» INPUT
>> BEGIN

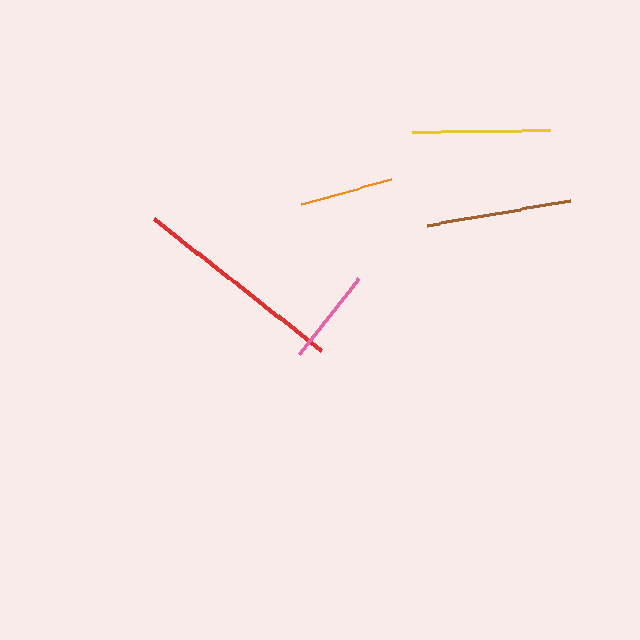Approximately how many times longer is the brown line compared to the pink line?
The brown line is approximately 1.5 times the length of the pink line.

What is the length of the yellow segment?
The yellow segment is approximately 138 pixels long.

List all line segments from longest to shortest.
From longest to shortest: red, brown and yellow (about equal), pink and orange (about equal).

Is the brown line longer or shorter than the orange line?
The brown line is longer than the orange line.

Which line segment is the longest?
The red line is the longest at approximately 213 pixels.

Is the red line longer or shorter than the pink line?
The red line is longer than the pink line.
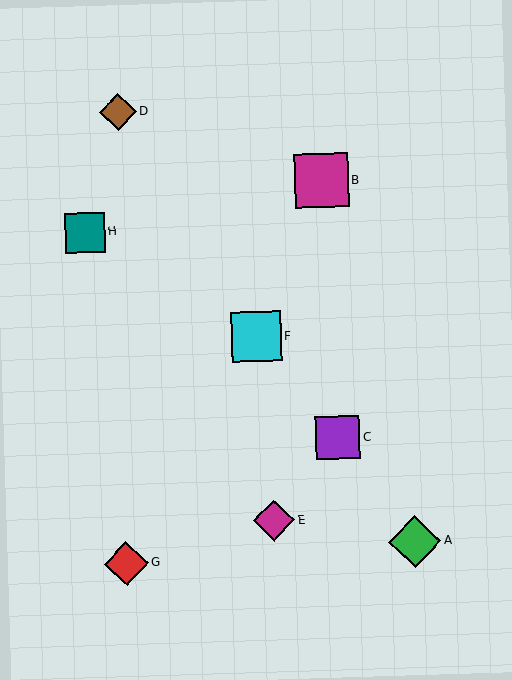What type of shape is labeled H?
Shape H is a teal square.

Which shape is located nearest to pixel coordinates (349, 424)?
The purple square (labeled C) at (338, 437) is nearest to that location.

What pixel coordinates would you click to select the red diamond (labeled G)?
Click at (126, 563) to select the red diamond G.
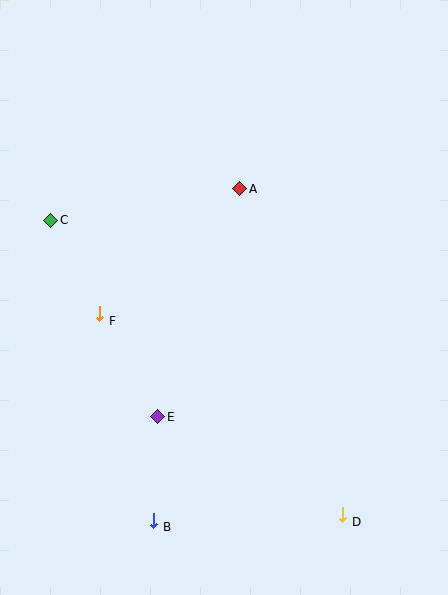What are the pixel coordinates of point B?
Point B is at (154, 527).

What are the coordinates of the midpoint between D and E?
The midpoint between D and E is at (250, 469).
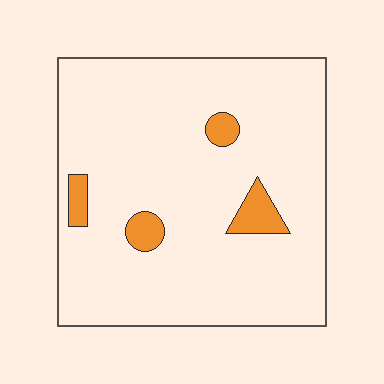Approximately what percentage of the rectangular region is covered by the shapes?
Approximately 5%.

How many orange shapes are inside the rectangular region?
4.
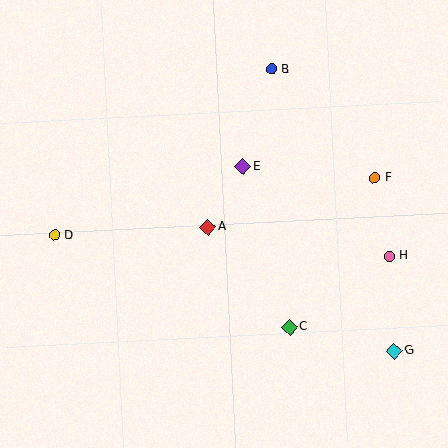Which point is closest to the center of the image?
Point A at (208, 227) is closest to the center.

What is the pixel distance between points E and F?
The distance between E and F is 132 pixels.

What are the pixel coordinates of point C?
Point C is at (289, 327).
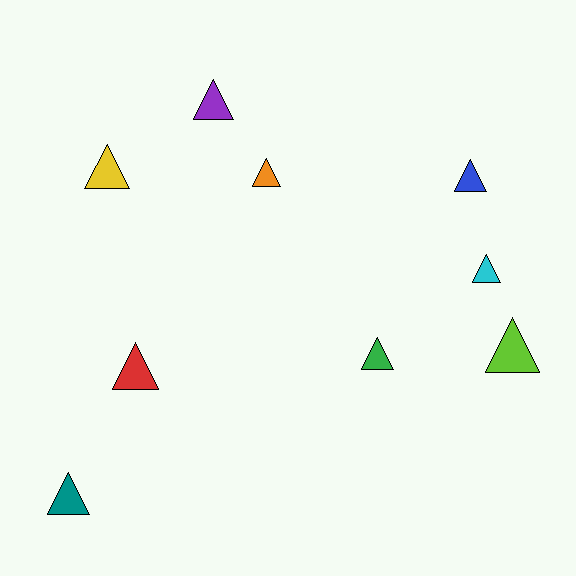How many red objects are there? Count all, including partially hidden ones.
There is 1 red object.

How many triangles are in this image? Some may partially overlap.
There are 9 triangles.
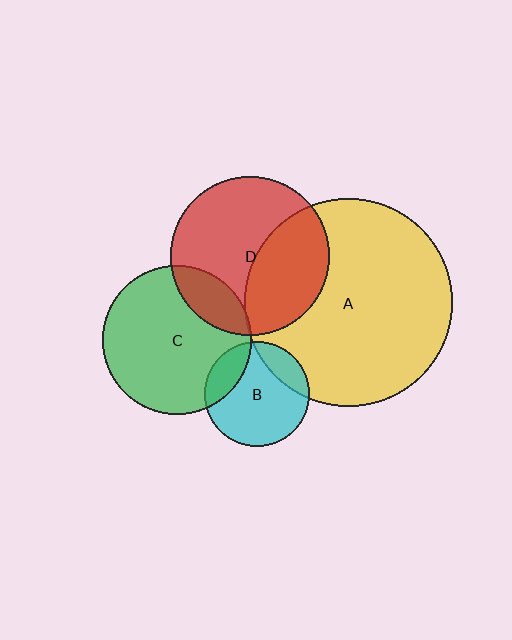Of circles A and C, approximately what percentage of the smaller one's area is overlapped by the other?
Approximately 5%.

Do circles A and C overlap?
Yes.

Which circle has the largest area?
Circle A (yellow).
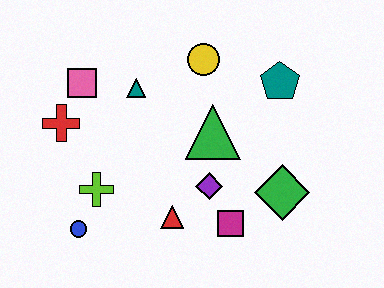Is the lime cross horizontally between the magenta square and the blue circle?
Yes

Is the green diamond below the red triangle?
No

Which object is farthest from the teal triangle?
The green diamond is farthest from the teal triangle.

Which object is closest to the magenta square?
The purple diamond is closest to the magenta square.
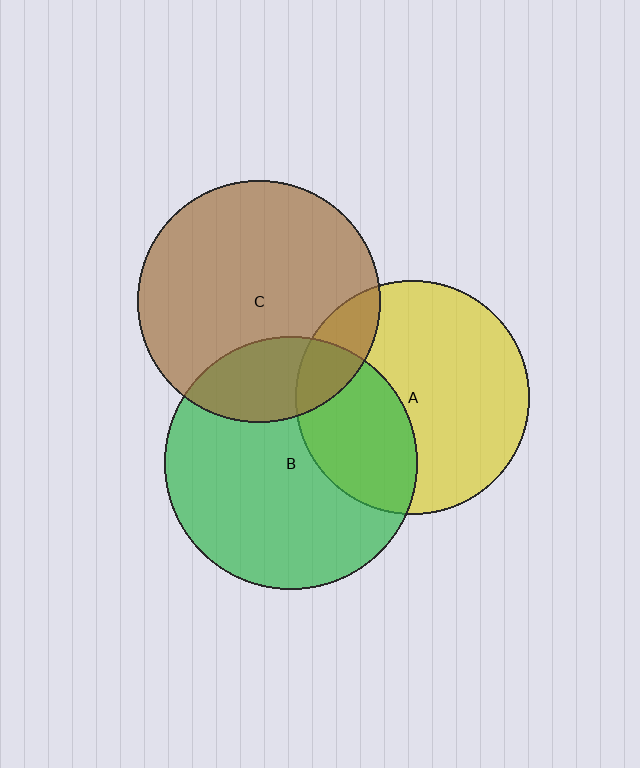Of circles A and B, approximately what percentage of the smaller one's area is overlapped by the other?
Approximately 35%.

>> END

Without the pictures, transcribe the listing above exactly.

Approximately how many times longer is the brown line compared to the pink line?
The brown line is approximately 1.5 times the length of the pink line.

What is the length of the yellow segment?
The yellow segment is approximately 138 pixels long.

List all line segments from longest to shortest.
From longest to shortest: red, brown and yellow (about equal), pink and orange (about equal).

Is the brown line longer or shorter than the orange line?
The brown line is longer than the orange line.

Which line segment is the longest?
The red line is the longest at approximately 213 pixels.

Is the red line longer or shorter than the pink line?
The red line is longer than the pink line.
What type of shape is labeled H?
Shape H is a teal square.

Which shape is located nearest to pixel coordinates (349, 424)?
The purple square (labeled C) at (338, 437) is nearest to that location.

What pixel coordinates would you click to select the red diamond (labeled G)?
Click at (126, 563) to select the red diamond G.
What are the pixel coordinates of point B?
Point B is at (154, 527).

What are the coordinates of the midpoint between D and E?
The midpoint between D and E is at (250, 469).
Approximately what percentage of the rectangular region is covered by the shapes?
Approximately 5%.

How many orange shapes are inside the rectangular region?
4.
Which point is closest to the center of the image?
Point A at (208, 227) is closest to the center.

What is the pixel distance between points E and F?
The distance between E and F is 132 pixels.

What are the pixel coordinates of point C?
Point C is at (289, 327).
How many red objects are there? Count all, including partially hidden ones.
There is 1 red object.

How many triangles are in this image? Some may partially overlap.
There are 9 triangles.
Of circles A and C, approximately what percentage of the smaller one's area is overlapped by the other?
Approximately 5%.

Do circles A and C overlap?
Yes.

Which circle has the largest area?
Circle A (yellow).
Is the lime cross horizontally between the magenta square and the blue circle?
Yes

Is the green diamond below the red triangle?
No

Which object is farthest from the teal triangle?
The green diamond is farthest from the teal triangle.

Which object is closest to the magenta square?
The purple diamond is closest to the magenta square.
Of circles A and B, approximately what percentage of the smaller one's area is overlapped by the other?
Approximately 35%.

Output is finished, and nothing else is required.